--- START DATA LISTING ---

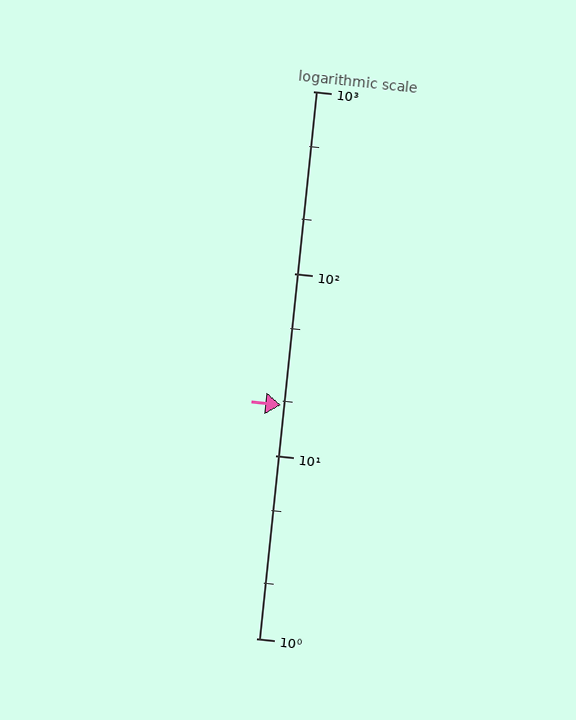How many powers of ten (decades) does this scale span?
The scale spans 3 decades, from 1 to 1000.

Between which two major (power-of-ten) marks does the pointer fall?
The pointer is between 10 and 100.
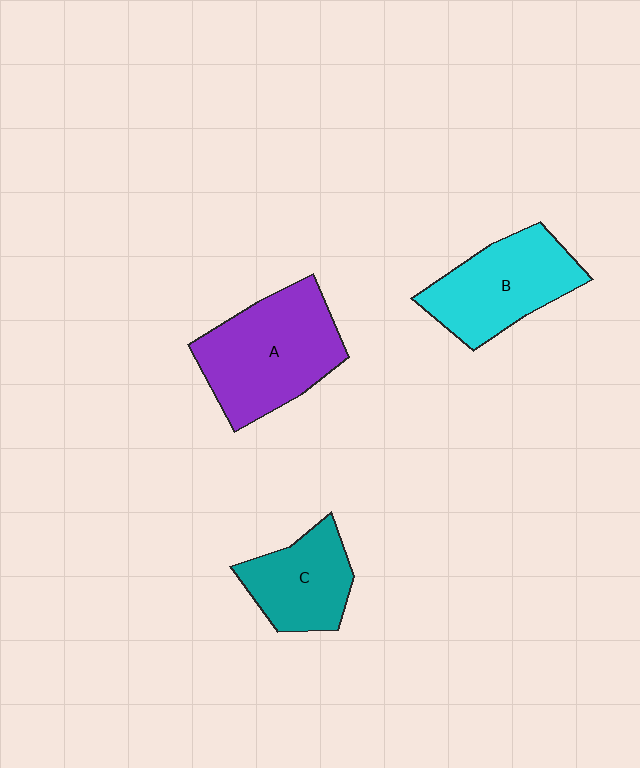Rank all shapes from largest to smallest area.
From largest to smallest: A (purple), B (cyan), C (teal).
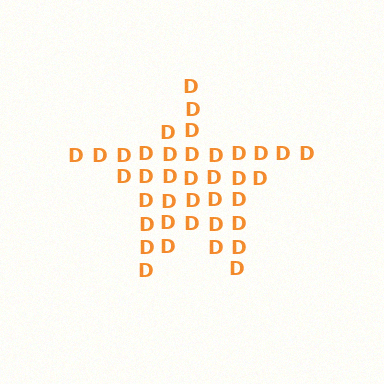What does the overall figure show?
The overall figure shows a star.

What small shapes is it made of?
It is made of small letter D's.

--- END DATA LISTING ---

BRIEF:
Quote, please, only the lines running from the one with "Rank all shapes" down to the final line of the data above, keeping both ends and skipping the pictures.

OUTPUT:
Rank all shapes from largest to smallest area.
From largest to smallest: A (purple), B (cyan), C (teal).
What does the overall figure show?
The overall figure shows a star.

What small shapes is it made of?
It is made of small letter D's.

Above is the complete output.